(Recorded data)
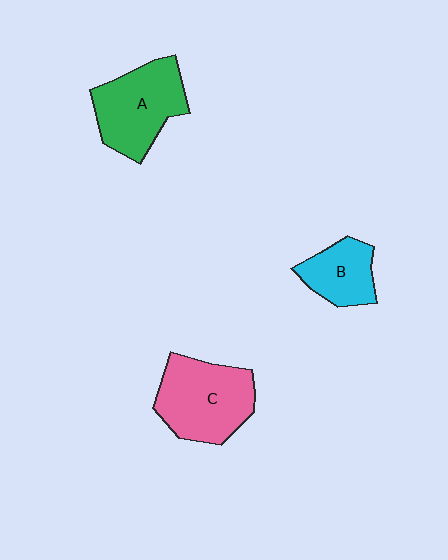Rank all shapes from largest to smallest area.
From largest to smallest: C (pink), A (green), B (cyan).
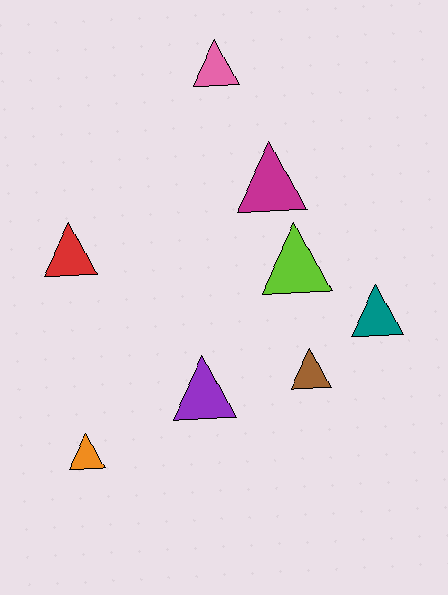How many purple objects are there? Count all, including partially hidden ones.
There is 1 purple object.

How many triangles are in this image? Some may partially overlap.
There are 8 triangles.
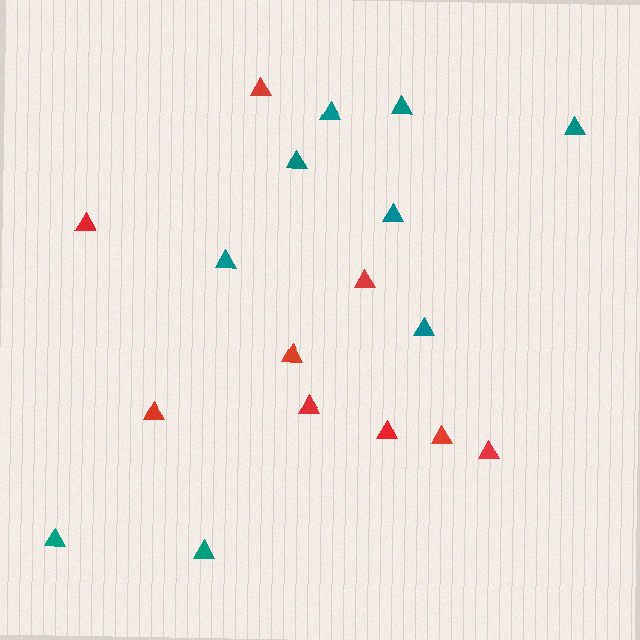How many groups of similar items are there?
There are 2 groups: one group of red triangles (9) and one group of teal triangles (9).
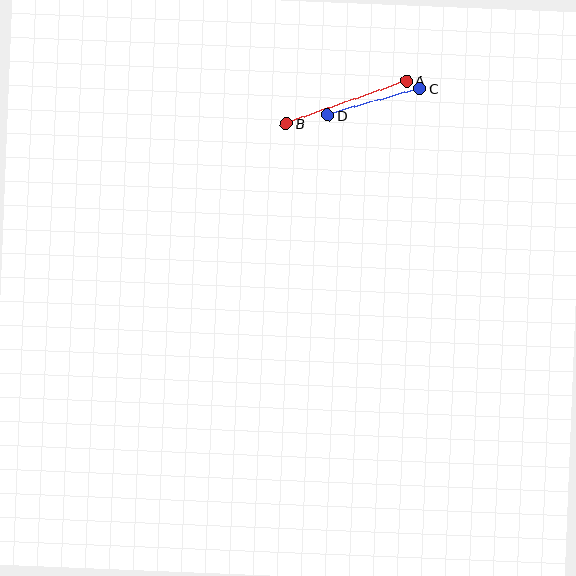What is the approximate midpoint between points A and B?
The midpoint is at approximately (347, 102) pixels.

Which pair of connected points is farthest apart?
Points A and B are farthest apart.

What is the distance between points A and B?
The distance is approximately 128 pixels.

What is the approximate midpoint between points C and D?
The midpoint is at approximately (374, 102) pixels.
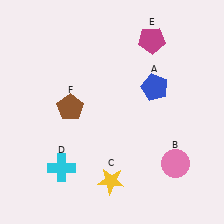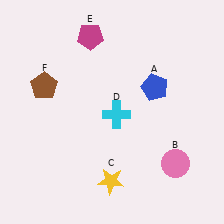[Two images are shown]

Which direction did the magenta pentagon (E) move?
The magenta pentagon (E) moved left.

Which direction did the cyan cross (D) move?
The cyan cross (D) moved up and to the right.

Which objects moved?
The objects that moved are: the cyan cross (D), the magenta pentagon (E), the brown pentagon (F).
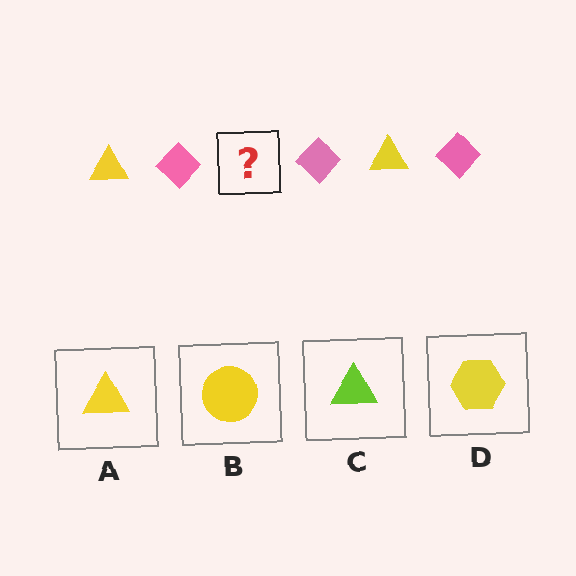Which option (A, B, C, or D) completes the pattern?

Aim of the task
Omit all pictures and write out, exactly, only the lines from the line containing "Which pair of" through the last line of the entries above.

Answer below
Which pair of connected points is farthest apart?
Points A and B are farthest apart.

What is the distance between points A and B?
The distance is approximately 128 pixels.

What is the approximate midpoint between points C and D?
The midpoint is at approximately (374, 102) pixels.
[Two images are shown]

Which direction did the magenta pentagon (E) move?
The magenta pentagon (E) moved left.

Which direction did the cyan cross (D) move?
The cyan cross (D) moved up and to the right.

Which objects moved?
The objects that moved are: the cyan cross (D), the magenta pentagon (E), the brown pentagon (F).
Which option (A, B, C, or D) completes the pattern?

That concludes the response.